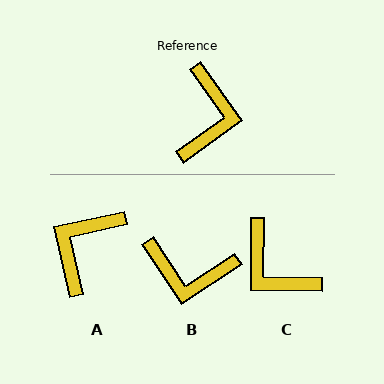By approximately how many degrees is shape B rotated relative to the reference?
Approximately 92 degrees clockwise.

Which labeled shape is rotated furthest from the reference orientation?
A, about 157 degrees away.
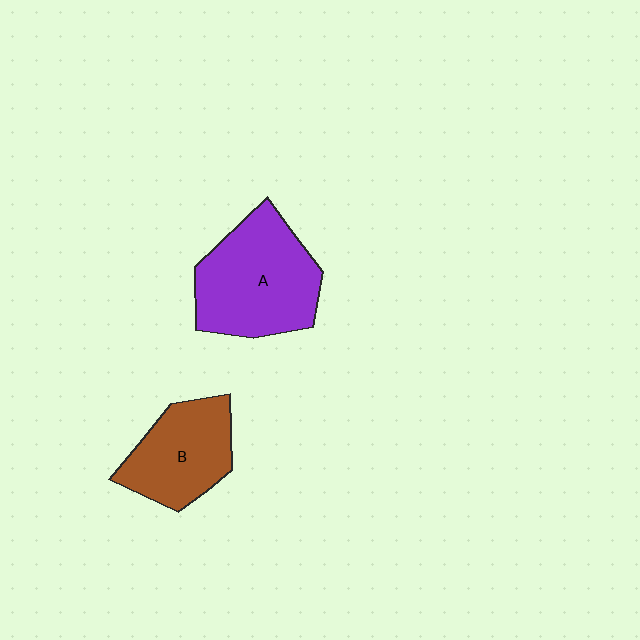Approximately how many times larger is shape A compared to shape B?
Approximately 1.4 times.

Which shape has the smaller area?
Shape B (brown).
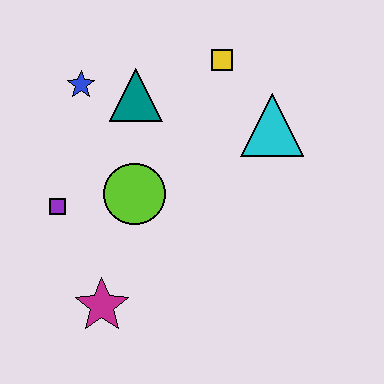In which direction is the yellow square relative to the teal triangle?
◆ ◆ ◆ ◆ ◆
=== Do this ===
Quote the data exactly, leaving every image out of the copy.

=== Right answer ===
By approximately how many degrees is shape B rotated relative to the reference?
Approximately 92 degrees clockwise.

Which labeled shape is rotated furthest from the reference orientation?
A, about 157 degrees away.
Approximately how many times larger is shape A compared to shape B?
Approximately 1.4 times.

Which shape has the smaller area?
Shape B (brown).
In which direction is the yellow square relative to the teal triangle?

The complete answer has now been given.